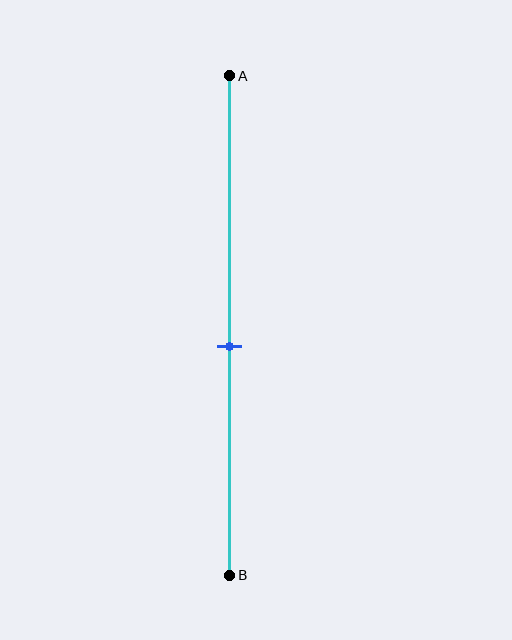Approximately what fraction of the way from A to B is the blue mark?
The blue mark is approximately 55% of the way from A to B.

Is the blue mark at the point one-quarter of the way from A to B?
No, the mark is at about 55% from A, not at the 25% one-quarter point.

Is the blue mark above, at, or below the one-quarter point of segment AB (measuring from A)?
The blue mark is below the one-quarter point of segment AB.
------
■ **What the task asks**: In your copy, leave out the pictures and reproduce the material above exactly.

■ **Response**:
Approximately what fraction of the way from A to B is the blue mark?
The blue mark is approximately 55% of the way from A to B.

Is the blue mark at the point one-quarter of the way from A to B?
No, the mark is at about 55% from A, not at the 25% one-quarter point.

Is the blue mark above, at, or below the one-quarter point of segment AB (measuring from A)?
The blue mark is below the one-quarter point of segment AB.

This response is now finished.